Please print every line from the one containing "Which object is farthest" through the last line of the records below, exactly as written and nothing more.

** START OF Material for this task **

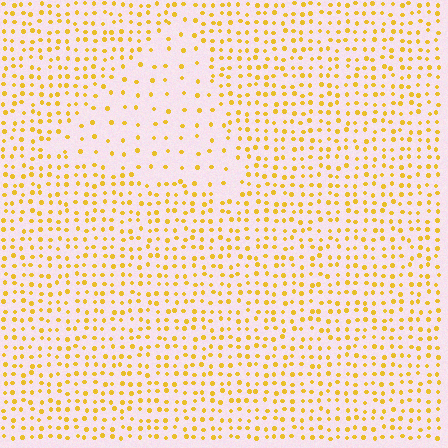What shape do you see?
I see a triangle.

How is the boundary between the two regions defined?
The boundary is defined by a change in element density (approximately 2.6x ratio). All elements are the same color, size, and shape.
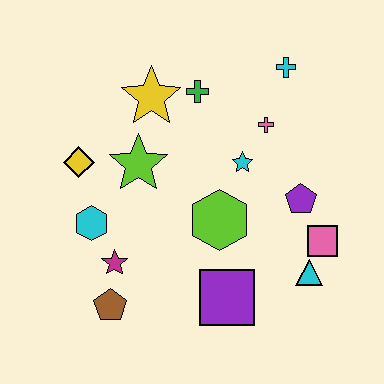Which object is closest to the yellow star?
The green cross is closest to the yellow star.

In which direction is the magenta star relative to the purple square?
The magenta star is to the left of the purple square.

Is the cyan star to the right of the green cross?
Yes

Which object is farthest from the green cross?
The brown pentagon is farthest from the green cross.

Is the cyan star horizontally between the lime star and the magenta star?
No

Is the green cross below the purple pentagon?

** END OF Material for this task **

§ Expected output:
Which object is farthest from the green cross?
The brown pentagon is farthest from the green cross.

Is the cyan star horizontally between the lime star and the magenta star?
No

Is the green cross below the purple pentagon?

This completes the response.